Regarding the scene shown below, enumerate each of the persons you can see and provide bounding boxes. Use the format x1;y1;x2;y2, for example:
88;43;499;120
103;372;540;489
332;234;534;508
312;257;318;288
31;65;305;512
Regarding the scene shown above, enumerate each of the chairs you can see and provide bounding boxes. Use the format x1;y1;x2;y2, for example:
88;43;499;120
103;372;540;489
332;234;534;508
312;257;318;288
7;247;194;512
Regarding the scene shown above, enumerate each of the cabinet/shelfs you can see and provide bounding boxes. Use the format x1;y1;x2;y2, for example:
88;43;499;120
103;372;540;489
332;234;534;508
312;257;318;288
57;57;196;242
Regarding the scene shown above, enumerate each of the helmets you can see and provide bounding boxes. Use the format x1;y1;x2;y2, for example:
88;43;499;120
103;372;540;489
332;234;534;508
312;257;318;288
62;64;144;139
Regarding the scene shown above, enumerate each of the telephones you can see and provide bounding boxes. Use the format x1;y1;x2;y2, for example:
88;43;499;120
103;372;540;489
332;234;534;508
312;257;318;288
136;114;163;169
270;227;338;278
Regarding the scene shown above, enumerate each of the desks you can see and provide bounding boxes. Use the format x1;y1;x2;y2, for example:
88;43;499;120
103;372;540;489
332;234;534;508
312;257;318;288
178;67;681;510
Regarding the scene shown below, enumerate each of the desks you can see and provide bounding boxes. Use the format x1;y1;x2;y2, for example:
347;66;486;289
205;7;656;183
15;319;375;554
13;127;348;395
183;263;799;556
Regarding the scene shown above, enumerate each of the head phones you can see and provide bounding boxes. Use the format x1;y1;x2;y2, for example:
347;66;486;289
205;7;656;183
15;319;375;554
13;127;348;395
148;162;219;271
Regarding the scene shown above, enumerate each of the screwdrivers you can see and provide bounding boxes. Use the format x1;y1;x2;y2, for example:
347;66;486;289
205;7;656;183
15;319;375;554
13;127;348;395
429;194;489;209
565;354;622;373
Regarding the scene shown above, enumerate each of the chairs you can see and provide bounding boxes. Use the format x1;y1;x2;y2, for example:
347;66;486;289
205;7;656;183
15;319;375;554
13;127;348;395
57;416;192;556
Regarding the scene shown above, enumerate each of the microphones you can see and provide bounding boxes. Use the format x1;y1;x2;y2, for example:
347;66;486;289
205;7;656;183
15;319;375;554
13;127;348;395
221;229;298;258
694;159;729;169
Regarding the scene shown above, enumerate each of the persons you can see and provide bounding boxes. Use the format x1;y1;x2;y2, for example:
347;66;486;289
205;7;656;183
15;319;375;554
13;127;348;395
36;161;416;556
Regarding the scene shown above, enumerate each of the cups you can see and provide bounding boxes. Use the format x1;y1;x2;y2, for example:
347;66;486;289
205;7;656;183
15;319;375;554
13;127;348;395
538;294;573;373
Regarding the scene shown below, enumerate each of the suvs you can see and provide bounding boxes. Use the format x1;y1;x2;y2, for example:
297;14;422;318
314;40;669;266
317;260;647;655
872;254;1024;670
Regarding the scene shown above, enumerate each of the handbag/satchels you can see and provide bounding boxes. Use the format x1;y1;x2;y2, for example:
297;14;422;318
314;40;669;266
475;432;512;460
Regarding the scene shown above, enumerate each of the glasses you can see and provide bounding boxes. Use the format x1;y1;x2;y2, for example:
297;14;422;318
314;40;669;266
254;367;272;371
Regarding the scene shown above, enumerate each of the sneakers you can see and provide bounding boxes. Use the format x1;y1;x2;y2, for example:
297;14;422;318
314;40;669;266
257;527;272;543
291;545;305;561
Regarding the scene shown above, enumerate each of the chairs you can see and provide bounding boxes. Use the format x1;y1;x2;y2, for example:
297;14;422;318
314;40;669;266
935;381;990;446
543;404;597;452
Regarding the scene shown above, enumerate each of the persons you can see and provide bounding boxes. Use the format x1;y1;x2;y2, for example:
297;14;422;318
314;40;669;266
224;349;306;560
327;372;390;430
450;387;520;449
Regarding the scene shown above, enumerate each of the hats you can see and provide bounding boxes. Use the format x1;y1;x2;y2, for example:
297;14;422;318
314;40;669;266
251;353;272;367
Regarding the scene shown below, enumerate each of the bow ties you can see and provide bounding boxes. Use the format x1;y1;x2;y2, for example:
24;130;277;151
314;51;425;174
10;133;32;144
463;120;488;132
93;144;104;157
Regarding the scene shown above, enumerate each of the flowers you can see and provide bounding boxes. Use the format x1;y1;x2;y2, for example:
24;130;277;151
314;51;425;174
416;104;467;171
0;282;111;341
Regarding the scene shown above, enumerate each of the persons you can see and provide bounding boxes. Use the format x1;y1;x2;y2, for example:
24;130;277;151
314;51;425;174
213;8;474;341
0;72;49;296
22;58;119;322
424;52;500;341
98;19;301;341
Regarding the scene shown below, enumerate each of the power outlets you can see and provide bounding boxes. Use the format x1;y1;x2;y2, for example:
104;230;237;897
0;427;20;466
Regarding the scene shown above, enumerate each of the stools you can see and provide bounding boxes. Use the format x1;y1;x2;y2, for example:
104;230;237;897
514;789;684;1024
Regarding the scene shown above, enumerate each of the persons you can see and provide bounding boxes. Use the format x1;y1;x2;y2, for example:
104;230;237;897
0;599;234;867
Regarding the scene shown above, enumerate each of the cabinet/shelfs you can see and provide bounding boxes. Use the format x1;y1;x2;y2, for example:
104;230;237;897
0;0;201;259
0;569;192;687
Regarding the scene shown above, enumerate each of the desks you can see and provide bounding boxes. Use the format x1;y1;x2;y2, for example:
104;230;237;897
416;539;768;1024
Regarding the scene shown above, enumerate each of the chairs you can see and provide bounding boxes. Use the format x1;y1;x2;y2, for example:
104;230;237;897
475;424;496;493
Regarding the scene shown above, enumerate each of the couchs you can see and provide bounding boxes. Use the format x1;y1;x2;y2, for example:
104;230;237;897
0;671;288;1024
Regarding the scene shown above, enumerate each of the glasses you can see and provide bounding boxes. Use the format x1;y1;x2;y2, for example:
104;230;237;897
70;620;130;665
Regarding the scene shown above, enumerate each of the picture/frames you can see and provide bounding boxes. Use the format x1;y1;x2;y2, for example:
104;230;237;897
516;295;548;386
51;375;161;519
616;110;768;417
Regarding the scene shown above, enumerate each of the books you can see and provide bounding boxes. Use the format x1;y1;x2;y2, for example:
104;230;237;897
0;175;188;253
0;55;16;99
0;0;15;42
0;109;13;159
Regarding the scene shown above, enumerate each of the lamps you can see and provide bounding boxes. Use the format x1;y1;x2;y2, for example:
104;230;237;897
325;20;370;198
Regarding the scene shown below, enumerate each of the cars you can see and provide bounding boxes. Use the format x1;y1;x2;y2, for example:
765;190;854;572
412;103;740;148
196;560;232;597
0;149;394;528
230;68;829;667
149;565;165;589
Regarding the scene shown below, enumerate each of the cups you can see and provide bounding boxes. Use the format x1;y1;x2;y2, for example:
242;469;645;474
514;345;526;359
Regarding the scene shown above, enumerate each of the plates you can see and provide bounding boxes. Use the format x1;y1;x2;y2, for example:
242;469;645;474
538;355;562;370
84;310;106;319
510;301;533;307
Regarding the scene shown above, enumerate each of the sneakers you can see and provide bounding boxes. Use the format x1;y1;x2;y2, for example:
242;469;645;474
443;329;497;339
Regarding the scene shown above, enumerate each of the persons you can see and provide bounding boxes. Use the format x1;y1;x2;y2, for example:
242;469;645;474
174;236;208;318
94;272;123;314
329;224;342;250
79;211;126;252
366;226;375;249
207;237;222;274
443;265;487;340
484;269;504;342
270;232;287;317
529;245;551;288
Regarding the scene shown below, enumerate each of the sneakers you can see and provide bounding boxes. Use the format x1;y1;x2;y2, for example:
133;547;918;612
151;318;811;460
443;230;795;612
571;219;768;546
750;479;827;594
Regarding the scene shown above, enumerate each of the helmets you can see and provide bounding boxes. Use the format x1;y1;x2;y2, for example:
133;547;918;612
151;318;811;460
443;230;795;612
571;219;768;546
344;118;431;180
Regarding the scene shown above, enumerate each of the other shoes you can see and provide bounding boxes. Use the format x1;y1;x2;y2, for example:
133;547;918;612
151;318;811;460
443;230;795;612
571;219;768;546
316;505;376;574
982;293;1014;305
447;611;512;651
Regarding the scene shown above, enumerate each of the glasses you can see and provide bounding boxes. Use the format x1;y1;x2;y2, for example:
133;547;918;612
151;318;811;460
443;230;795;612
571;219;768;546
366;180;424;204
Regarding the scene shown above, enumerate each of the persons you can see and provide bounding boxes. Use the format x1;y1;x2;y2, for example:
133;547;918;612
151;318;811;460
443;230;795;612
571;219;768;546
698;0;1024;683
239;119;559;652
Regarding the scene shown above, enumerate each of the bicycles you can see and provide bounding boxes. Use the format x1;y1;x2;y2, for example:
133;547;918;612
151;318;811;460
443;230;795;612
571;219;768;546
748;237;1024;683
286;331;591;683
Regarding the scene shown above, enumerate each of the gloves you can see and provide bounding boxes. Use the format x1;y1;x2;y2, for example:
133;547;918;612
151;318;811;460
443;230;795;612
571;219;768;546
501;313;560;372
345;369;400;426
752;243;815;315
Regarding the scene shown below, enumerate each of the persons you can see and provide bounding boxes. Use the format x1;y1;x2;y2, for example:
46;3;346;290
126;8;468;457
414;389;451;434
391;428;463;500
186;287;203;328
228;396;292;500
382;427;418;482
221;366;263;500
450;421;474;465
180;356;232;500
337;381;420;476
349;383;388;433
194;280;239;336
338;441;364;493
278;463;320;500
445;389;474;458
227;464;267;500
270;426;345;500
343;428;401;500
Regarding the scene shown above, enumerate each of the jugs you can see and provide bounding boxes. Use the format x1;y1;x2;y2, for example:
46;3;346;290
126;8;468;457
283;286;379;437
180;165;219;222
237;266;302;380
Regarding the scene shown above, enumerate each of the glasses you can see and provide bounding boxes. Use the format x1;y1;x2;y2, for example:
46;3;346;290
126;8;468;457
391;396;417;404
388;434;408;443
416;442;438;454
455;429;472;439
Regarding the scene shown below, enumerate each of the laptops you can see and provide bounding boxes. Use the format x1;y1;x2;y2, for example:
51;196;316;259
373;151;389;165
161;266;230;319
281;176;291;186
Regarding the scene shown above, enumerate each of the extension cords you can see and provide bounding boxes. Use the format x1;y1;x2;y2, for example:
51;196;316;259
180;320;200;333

= = = =

## SET EXERCISE
Could you repeat word for word the stretch of items from the line containing "Regarding the scene shown below, enumerate each of the cups" through the line containing "514;345;526;359", both lines included?

## ANSWER BELOW
Regarding the scene shown below, enumerate each of the cups you can see and provide bounding boxes. Use the format x1;y1;x2;y2, for example:
242;469;645;474
514;345;526;359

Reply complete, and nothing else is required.